Exercise
Please output every line of the material as it stands, without the pictures.

Extracted records
┌────────
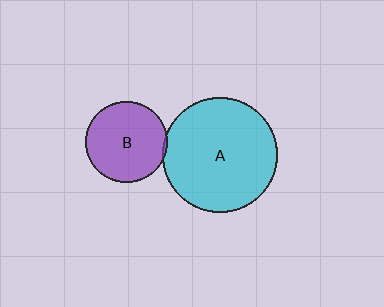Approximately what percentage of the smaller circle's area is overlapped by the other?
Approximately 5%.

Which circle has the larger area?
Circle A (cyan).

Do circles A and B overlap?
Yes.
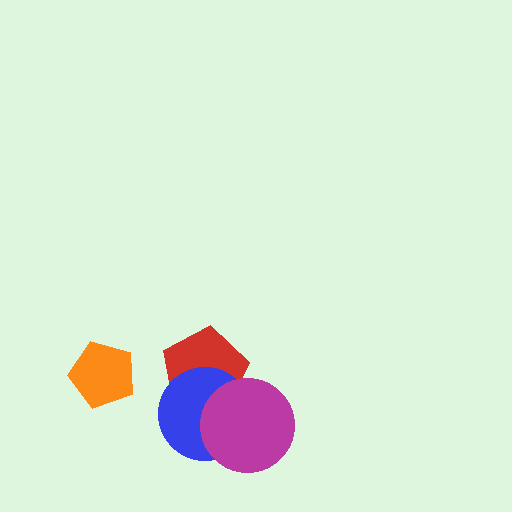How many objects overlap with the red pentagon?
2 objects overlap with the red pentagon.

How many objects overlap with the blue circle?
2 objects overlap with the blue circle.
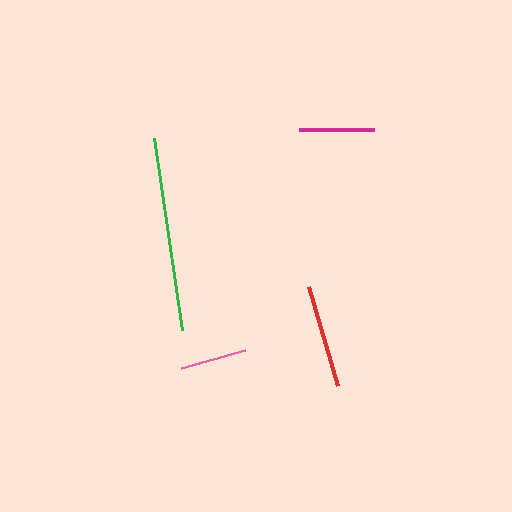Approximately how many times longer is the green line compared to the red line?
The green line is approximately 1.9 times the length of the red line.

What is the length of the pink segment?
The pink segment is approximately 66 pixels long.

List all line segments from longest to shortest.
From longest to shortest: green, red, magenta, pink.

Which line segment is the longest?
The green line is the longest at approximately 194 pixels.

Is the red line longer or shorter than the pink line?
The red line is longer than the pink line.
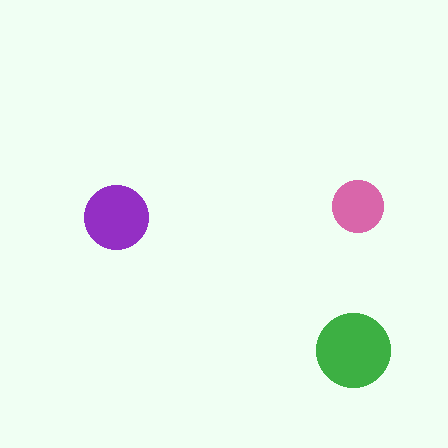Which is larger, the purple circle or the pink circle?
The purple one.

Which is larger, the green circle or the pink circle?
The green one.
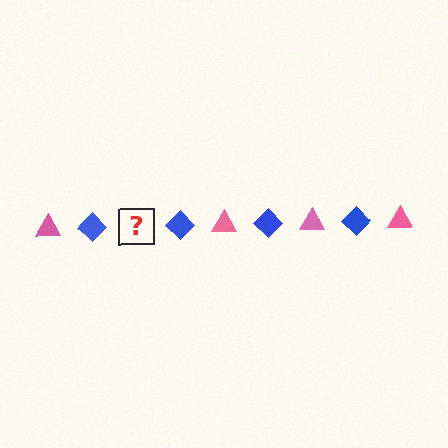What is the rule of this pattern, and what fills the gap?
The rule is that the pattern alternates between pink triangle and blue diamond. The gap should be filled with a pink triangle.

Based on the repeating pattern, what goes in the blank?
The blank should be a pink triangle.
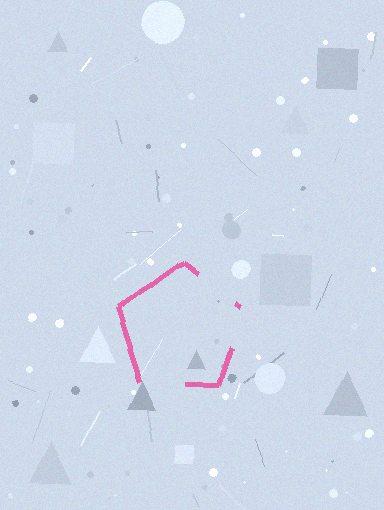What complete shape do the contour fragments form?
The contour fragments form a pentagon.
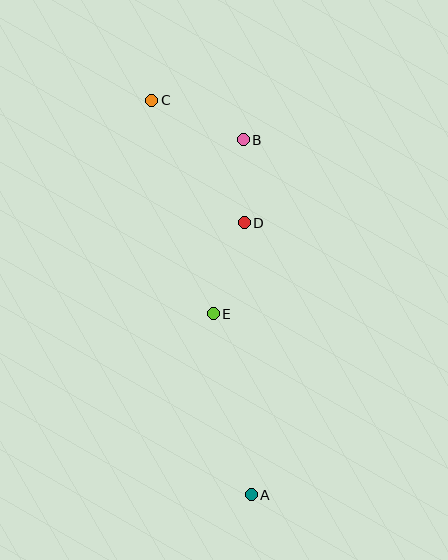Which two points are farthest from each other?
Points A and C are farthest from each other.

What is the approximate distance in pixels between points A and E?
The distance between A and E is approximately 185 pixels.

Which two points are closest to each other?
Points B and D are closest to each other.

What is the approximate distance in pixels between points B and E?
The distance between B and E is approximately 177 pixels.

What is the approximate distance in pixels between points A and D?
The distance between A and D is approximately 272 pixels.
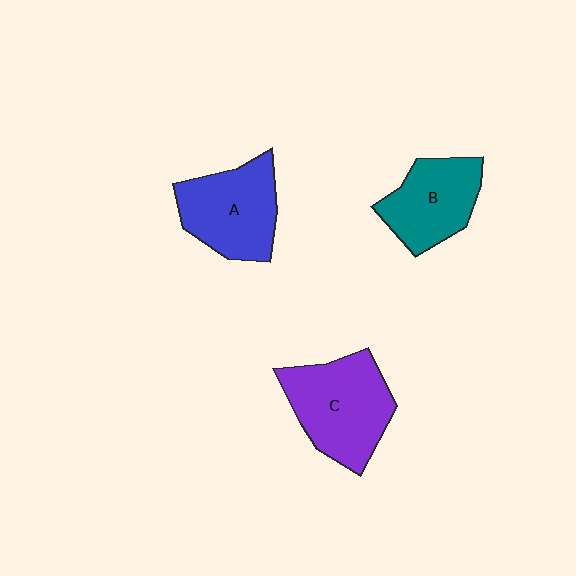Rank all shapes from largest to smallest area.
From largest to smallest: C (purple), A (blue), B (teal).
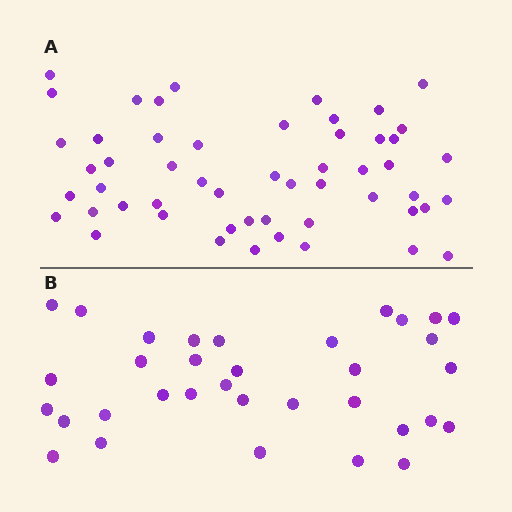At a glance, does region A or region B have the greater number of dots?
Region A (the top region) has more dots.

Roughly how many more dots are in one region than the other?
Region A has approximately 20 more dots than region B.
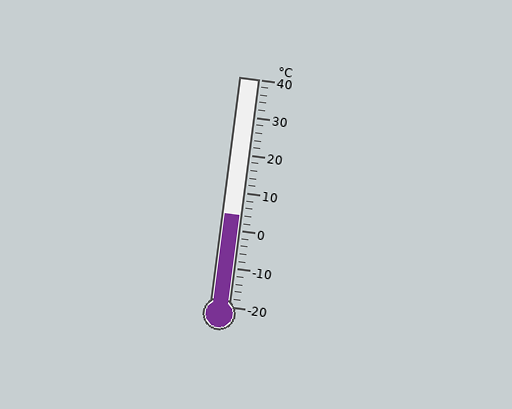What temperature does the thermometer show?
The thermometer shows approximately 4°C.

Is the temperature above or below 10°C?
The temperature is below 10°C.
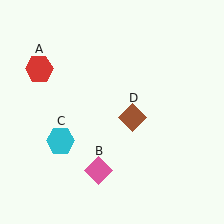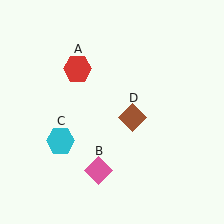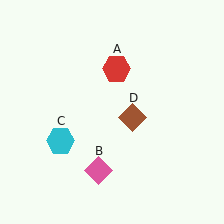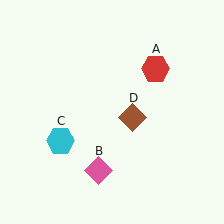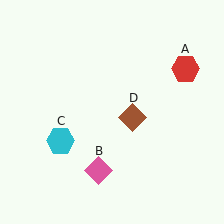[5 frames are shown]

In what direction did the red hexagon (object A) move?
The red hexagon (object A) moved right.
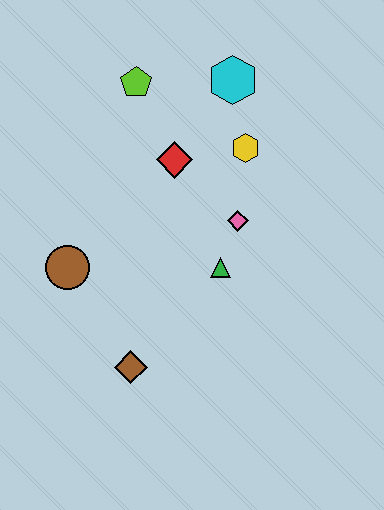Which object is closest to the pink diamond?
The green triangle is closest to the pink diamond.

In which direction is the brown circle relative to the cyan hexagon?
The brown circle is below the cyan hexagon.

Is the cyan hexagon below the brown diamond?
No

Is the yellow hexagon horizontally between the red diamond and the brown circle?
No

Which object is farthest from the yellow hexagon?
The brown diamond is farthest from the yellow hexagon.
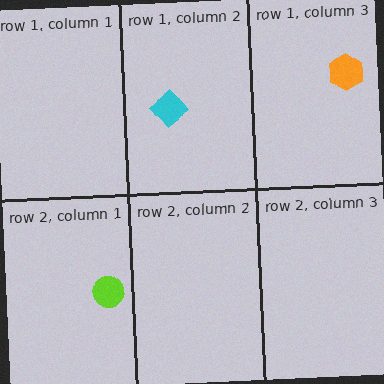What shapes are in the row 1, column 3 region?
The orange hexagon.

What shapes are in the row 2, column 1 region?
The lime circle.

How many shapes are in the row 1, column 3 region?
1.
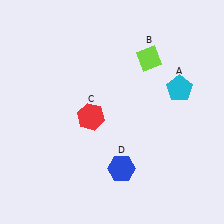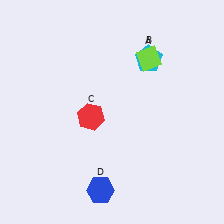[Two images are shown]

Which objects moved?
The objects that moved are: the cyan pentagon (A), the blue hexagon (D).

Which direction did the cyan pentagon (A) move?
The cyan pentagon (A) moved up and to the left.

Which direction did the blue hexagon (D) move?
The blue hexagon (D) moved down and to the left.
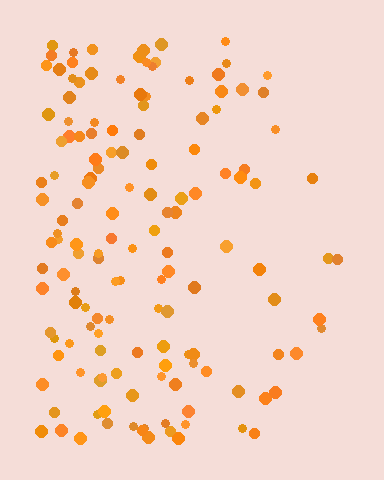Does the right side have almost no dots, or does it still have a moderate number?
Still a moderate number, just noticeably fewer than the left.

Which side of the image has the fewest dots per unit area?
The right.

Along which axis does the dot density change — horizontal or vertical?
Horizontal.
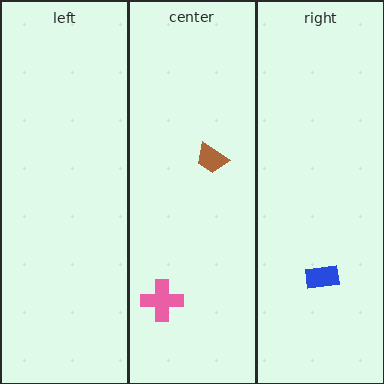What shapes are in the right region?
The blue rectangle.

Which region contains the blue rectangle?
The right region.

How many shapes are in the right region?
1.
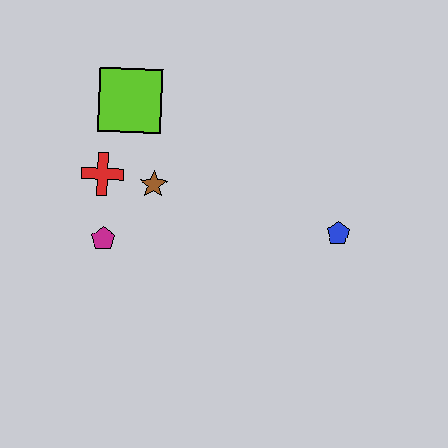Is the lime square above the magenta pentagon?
└────────
Solution to the problem
Approximately what percentage of the smaller circle's area is overlapped by the other?
Approximately 5%.

Which circle has the larger area?
Circle A (cyan).

Do circles A and B overlap?
Yes.
How many objects overlap with the red pentagon?
2 objects overlap with the red pentagon.

How many objects overlap with the blue circle?
2 objects overlap with the blue circle.
Approximately how many times longer is the green line compared to the red line?
The green line is approximately 1.9 times the length of the red line.

What is the length of the pink segment?
The pink segment is approximately 66 pixels long.

List all line segments from longest to shortest.
From longest to shortest: green, red, magenta, pink.

Which line segment is the longest?
The green line is the longest at approximately 194 pixels.

Is the red line longer or shorter than the pink line?
The red line is longer than the pink line.
Which is larger, the purple circle or the pink circle?
The purple one.

Which is larger, the green circle or the pink circle?
The green one.
What is the rule of this pattern, and what fills the gap?
The rule is that the pattern alternates between pink triangle and blue diamond. The gap should be filled with a pink triangle.

Based on the repeating pattern, what goes in the blank?
The blank should be a pink triangle.
What complete shape do the contour fragments form?
The contour fragments form a pentagon.
Which two points are farthest from each other?
Points A and C are farthest from each other.

What is the approximate distance in pixels between points A and E?
The distance between A and E is approximately 185 pixels.

Which two points are closest to each other?
Points B and D are closest to each other.

What is the approximate distance in pixels between points B and E?
The distance between B and E is approximately 177 pixels.

What is the approximate distance in pixels between points A and D?
The distance between A and D is approximately 272 pixels.
Rank all shapes from largest to smallest area.
From largest to smallest: C (purple), A (blue), B (teal).
At a glance, does region A or region B have the greater number of dots?
Region A (the top region) has more dots.

Roughly how many more dots are in one region than the other?
Region A has approximately 20 more dots than region B.
What temperature does the thermometer show?
The thermometer shows approximately 4°C.

Is the temperature above or below 10°C?
The temperature is below 10°C.
[5 frames are shown]

In what direction did the red hexagon (object A) move?
The red hexagon (object A) moved right.
Which object is closest to the pink diamond?
The green triangle is closest to the pink diamond.

In which direction is the brown circle relative to the cyan hexagon?
The brown circle is below the cyan hexagon.

Is the cyan hexagon below the brown diamond?
No

Is the yellow hexagon horizontally between the red diamond and the brown circle?
No

Which object is farthest from the yellow hexagon?
The brown diamond is farthest from the yellow hexagon.
What shapes are in the row 1, column 3 region?
The orange hexagon.

What shapes are in the row 2, column 1 region?
The lime circle.

How many shapes are in the row 1, column 3 region?
1.
[Two images are shown]

Which objects moved?
The objects that moved are: the cyan pentagon (A), the blue hexagon (D).

Which direction did the cyan pentagon (A) move?
The cyan pentagon (A) moved up and to the left.

Which direction did the blue hexagon (D) move?
The blue hexagon (D) moved down and to the left.
Does the right side have almost no dots, or does it still have a moderate number?
Still a moderate number, just noticeably fewer than the left.

Which side of the image has the fewest dots per unit area?
The right.

Along which axis does the dot density change — horizontal or vertical?
Horizontal.
What shapes are in the right region?
The blue rectangle.

Which region contains the blue rectangle?
The right region.

How many shapes are in the right region?
1.
Is the lime square above the magenta pentagon?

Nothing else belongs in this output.